• Data in this exercise:
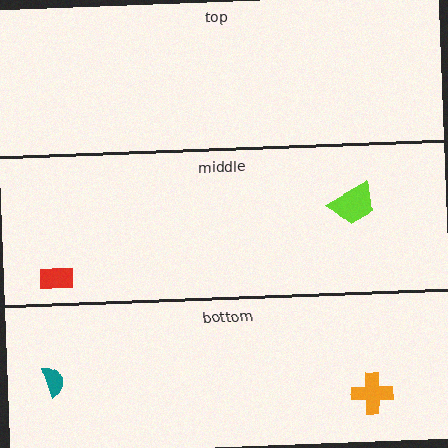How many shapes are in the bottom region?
2.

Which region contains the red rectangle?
The middle region.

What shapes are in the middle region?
The lime trapezoid, the red rectangle.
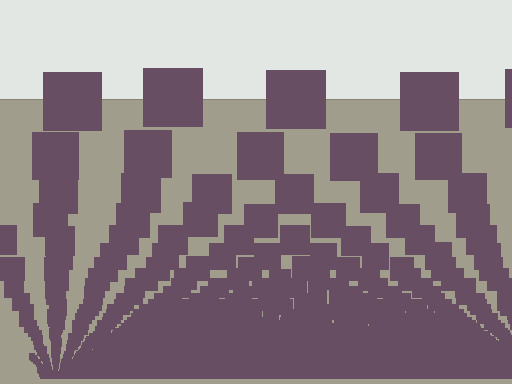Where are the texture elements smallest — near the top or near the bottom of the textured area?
Near the bottom.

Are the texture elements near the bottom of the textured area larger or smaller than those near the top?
Smaller. The gradient is inverted — elements near the bottom are smaller and denser.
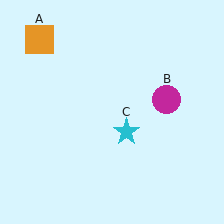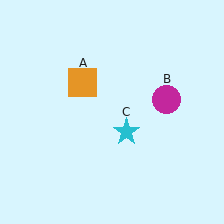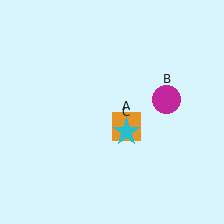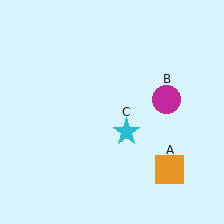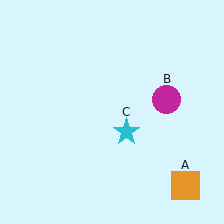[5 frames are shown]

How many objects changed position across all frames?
1 object changed position: orange square (object A).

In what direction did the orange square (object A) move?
The orange square (object A) moved down and to the right.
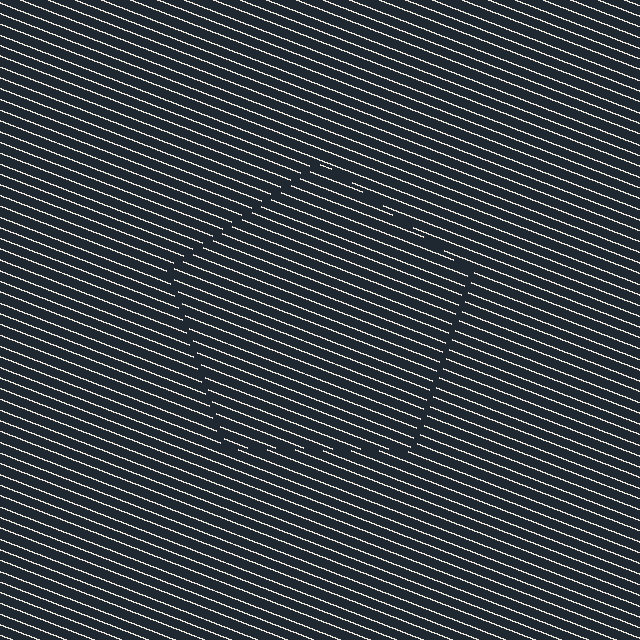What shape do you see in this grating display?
An illusory pentagon. The interior of the shape contains the same grating, shifted by half a period — the contour is defined by the phase discontinuity where line-ends from the inner and outer gratings abut.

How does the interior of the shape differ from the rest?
The interior of the shape contains the same grating, shifted by half a period — the contour is defined by the phase discontinuity where line-ends from the inner and outer gratings abut.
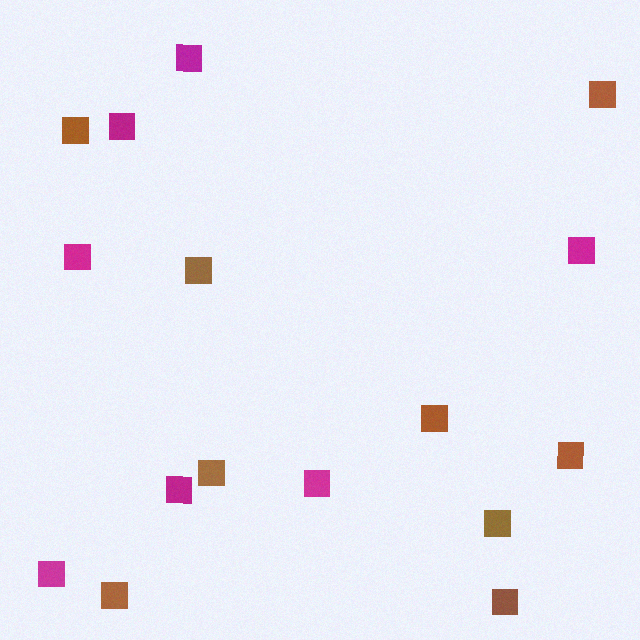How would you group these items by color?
There are 2 groups: one group of brown squares (9) and one group of magenta squares (7).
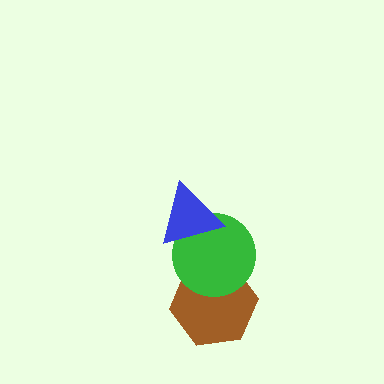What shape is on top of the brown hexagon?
The green circle is on top of the brown hexagon.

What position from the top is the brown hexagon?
The brown hexagon is 3rd from the top.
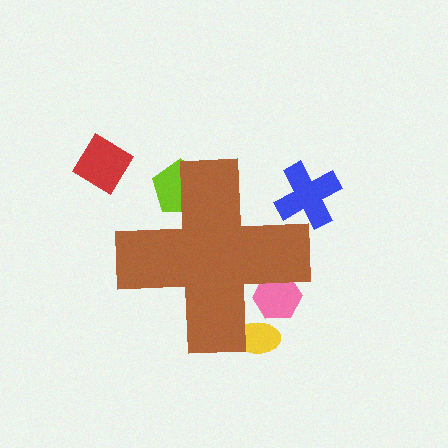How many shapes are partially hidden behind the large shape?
3 shapes are partially hidden.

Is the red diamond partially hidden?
No, the red diamond is fully visible.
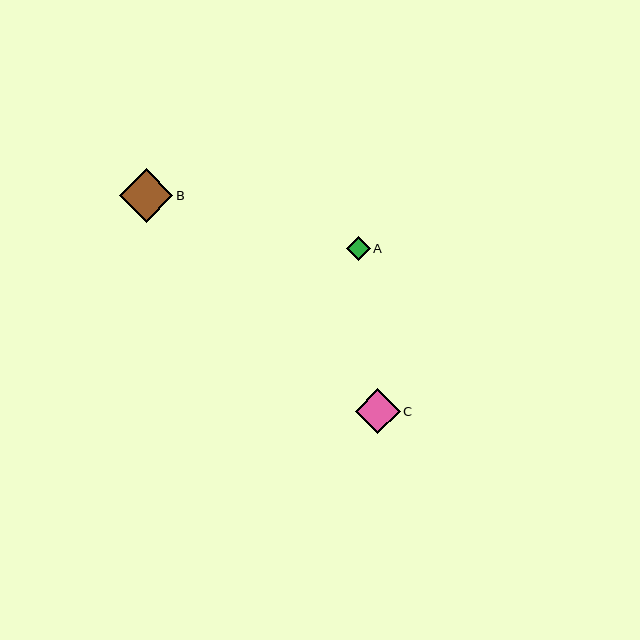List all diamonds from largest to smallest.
From largest to smallest: B, C, A.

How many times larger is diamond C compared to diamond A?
Diamond C is approximately 1.9 times the size of diamond A.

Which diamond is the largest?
Diamond B is the largest with a size of approximately 54 pixels.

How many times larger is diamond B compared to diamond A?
Diamond B is approximately 2.2 times the size of diamond A.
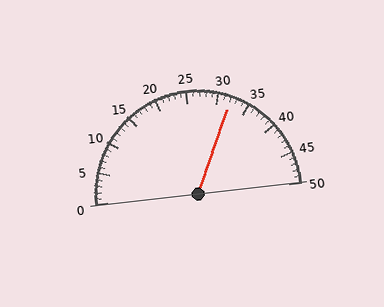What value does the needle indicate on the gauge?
The needle indicates approximately 32.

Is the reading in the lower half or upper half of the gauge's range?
The reading is in the upper half of the range (0 to 50).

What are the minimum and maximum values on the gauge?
The gauge ranges from 0 to 50.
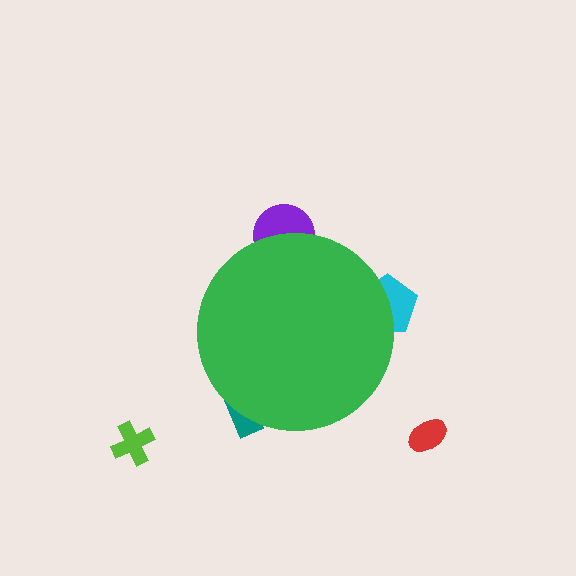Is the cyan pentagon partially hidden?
Yes, the cyan pentagon is partially hidden behind the green circle.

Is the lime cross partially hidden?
No, the lime cross is fully visible.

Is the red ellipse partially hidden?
No, the red ellipse is fully visible.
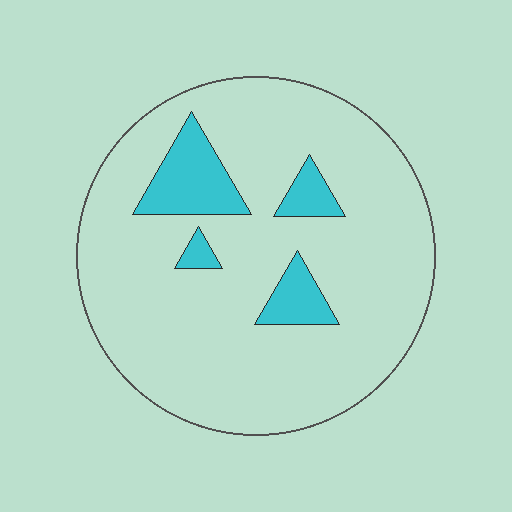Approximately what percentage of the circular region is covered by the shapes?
Approximately 15%.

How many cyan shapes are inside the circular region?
4.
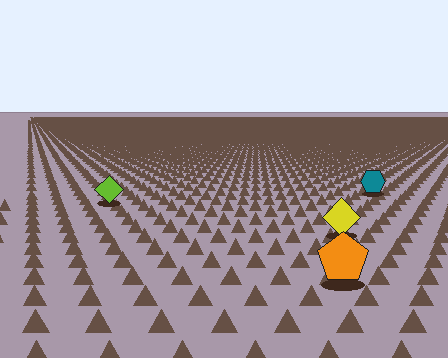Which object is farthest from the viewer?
The teal hexagon is farthest from the viewer. It appears smaller and the ground texture around it is denser.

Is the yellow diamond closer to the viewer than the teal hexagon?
Yes. The yellow diamond is closer — you can tell from the texture gradient: the ground texture is coarser near it.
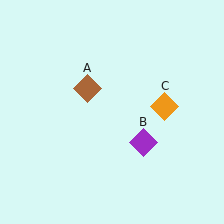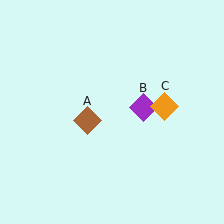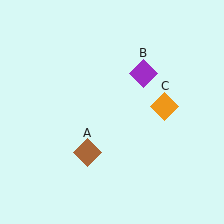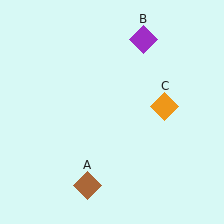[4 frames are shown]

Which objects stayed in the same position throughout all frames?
Orange diamond (object C) remained stationary.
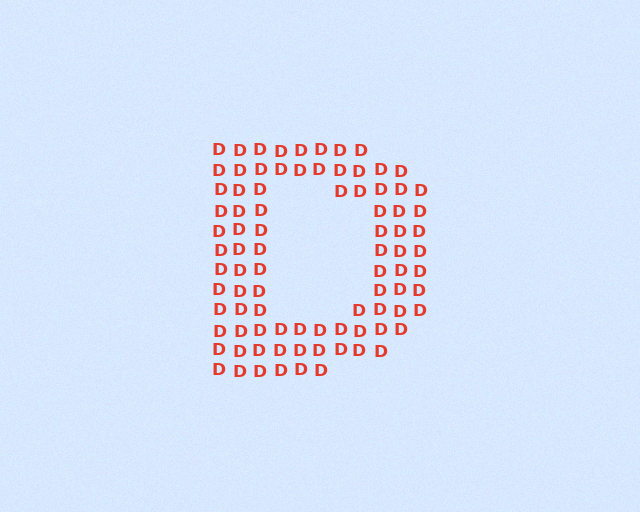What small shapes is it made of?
It is made of small letter D's.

• Objective: Repeat the records above exactly, leaving out the pictures.

• Output of the task:
How many shapes are in the bottom region?
2.

Which region contains the red rectangle?
The middle region.

What shapes are in the middle region?
The lime trapezoid, the red rectangle.
Where are the texture elements smallest — near the top or near the bottom of the textured area?
Near the bottom.

Are the texture elements near the bottom of the textured area larger or smaller than those near the top?
Smaller. The gradient is inverted — elements near the bottom are smaller and denser.
[5 frames are shown]

How many objects changed position across all frames?
1 object changed position: orange square (object A).

In what direction did the orange square (object A) move?
The orange square (object A) moved down and to the right.
What shape do you see in this grating display?
An illusory pentagon. The interior of the shape contains the same grating, shifted by half a period — the contour is defined by the phase discontinuity where line-ends from the inner and outer gratings abut.

How does the interior of the shape differ from the rest?
The interior of the shape contains the same grating, shifted by half a period — the contour is defined by the phase discontinuity where line-ends from the inner and outer gratings abut.
How would you group these items by color?
There are 2 groups: one group of brown squares (9) and one group of magenta squares (7).
What shape is on top of the brown hexagon?
The green circle is on top of the brown hexagon.

What position from the top is the brown hexagon?
The brown hexagon is 3rd from the top.
How many shapes are partially hidden behind the large shape?
3 shapes are partially hidden.

Is the red diamond partially hidden?
No, the red diamond is fully visible.
List all diamonds from largest to smallest.
From largest to smallest: B, C, A.

How many times larger is diamond C compared to diamond A?
Diamond C is approximately 1.9 times the size of diamond A.

Which diamond is the largest?
Diamond B is the largest with a size of approximately 54 pixels.

How many times larger is diamond B compared to diamond A?
Diamond B is approximately 2.2 times the size of diamond A.
What value does the needle indicate on the gauge?
The needle indicates approximately 32.

Is the reading in the lower half or upper half of the gauge's range?
The reading is in the upper half of the range (0 to 50).

What are the minimum and maximum values on the gauge?
The gauge ranges from 0 to 50.
Is the cyan pentagon partially hidden?
Yes, the cyan pentagon is partially hidden behind the green circle.

Is the lime cross partially hidden?
No, the lime cross is fully visible.

Is the red ellipse partially hidden?
No, the red ellipse is fully visible.
Approximately what percentage of the circular region is covered by the shapes?
Approximately 15%.

How many cyan shapes are inside the circular region?
4.
Which object is farthest from the viewer?
The teal hexagon is farthest from the viewer. It appears smaller and the ground texture around it is denser.

Is the yellow diamond closer to the viewer than the teal hexagon?
Yes. The yellow diamond is closer — you can tell from the texture gradient: the ground texture is coarser near it.
[4 frames are shown]

Which objects stayed in the same position throughout all frames?
Orange diamond (object C) remained stationary.
What small shapes is it made of?
It is made of small letter D's.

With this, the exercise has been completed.